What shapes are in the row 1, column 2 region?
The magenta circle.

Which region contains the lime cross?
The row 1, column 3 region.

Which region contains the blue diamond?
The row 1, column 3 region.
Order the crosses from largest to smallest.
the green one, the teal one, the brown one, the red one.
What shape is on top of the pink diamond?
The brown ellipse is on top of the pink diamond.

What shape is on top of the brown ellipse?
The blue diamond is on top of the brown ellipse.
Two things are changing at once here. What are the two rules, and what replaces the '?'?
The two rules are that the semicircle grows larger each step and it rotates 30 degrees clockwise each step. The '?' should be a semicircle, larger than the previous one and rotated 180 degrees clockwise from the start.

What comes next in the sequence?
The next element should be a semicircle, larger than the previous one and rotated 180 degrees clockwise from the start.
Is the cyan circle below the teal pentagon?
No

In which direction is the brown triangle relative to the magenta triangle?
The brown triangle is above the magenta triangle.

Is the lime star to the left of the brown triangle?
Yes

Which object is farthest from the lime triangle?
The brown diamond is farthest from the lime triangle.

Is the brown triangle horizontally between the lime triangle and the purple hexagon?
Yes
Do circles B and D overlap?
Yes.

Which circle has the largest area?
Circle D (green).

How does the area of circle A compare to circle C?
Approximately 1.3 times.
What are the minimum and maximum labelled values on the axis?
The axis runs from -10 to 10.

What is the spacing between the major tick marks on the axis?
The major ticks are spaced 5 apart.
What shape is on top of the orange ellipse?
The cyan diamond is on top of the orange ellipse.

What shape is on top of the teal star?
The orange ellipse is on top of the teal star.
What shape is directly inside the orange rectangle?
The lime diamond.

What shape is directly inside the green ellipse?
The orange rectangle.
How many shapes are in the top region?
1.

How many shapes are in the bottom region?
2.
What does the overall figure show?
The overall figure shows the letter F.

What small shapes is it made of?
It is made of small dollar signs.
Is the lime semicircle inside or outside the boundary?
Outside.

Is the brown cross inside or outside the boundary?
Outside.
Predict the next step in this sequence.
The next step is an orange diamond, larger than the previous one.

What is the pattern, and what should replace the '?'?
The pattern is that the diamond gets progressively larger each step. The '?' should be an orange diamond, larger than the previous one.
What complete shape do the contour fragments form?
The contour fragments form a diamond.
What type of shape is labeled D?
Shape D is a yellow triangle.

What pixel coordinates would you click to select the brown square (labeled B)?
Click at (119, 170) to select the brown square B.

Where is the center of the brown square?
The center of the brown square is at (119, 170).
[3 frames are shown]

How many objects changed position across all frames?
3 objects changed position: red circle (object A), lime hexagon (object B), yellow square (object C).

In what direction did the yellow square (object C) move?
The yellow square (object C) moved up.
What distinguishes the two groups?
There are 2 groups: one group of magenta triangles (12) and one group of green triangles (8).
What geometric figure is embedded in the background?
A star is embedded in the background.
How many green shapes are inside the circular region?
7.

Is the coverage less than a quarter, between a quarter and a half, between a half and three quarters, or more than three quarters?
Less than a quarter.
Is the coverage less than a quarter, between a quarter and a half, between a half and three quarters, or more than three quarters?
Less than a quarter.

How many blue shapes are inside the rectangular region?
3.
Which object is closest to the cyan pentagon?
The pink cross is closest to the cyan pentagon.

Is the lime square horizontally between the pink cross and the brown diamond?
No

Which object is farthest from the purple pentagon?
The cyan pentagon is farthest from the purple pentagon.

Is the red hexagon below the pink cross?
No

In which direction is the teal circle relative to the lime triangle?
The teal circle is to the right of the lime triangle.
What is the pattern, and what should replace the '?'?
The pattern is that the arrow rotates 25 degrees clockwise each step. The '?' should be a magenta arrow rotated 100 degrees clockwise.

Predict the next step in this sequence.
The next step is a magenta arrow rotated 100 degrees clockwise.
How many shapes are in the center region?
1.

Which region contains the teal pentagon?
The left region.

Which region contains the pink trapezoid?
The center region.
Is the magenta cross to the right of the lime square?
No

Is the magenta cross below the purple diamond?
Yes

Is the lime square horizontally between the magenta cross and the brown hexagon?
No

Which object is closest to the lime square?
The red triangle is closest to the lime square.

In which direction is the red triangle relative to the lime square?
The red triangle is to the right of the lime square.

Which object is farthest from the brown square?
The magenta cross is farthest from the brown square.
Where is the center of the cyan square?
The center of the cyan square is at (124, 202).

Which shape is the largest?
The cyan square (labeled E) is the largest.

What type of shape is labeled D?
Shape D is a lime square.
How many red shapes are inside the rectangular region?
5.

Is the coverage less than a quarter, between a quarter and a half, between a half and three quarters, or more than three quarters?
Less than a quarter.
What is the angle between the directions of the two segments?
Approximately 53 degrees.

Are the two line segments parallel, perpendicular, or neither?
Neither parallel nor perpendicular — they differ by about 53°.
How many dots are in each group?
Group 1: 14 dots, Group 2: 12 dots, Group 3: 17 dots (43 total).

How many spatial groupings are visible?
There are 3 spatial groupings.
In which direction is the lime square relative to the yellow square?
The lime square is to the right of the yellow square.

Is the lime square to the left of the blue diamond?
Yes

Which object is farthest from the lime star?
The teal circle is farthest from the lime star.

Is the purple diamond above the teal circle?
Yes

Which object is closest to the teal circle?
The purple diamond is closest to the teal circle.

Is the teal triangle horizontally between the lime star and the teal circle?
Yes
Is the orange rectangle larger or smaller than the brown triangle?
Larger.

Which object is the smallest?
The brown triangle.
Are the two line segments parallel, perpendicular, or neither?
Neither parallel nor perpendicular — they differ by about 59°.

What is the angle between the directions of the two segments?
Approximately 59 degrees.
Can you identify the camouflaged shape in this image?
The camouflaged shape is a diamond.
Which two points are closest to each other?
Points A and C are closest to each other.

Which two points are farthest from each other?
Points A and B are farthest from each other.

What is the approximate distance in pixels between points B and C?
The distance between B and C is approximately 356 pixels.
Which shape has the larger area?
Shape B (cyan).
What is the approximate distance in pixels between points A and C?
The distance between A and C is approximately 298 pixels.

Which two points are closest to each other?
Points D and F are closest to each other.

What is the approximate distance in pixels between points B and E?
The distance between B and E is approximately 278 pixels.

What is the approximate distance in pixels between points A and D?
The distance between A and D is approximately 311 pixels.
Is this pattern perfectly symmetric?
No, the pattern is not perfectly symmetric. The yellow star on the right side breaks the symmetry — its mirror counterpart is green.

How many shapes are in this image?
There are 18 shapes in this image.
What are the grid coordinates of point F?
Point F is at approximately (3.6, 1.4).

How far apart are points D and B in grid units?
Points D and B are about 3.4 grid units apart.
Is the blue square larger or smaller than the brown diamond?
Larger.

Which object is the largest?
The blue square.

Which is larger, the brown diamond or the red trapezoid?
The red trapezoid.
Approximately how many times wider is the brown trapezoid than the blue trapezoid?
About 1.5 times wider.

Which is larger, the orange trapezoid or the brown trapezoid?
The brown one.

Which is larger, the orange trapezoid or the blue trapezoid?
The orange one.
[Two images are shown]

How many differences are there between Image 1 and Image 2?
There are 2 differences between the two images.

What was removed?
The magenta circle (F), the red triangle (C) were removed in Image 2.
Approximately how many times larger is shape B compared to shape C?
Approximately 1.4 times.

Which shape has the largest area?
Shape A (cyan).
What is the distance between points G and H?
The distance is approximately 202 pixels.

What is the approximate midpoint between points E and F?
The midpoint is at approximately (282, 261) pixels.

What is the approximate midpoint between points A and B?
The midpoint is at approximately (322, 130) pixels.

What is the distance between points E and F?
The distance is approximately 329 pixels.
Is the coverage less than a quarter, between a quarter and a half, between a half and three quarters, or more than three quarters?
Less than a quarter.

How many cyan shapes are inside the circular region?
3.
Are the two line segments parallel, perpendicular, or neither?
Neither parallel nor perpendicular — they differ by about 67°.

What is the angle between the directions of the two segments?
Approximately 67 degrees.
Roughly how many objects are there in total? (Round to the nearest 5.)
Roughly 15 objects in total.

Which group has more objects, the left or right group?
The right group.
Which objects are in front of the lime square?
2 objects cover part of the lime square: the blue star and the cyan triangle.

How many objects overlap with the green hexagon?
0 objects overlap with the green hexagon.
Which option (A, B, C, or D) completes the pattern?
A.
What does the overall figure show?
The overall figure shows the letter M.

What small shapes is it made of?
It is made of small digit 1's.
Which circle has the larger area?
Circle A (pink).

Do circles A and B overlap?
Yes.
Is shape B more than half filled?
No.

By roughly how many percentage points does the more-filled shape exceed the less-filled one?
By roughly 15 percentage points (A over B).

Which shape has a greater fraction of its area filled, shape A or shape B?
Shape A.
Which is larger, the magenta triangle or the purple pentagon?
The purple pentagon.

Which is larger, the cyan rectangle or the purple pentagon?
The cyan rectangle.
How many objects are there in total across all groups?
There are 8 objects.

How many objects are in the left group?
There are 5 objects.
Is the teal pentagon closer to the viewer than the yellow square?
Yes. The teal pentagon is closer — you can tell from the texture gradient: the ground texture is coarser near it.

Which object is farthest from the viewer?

Problem: Return each full line of the entries that contains the word "shown".

Exercise answer:
[3 frames are shown]
[Two images are shown]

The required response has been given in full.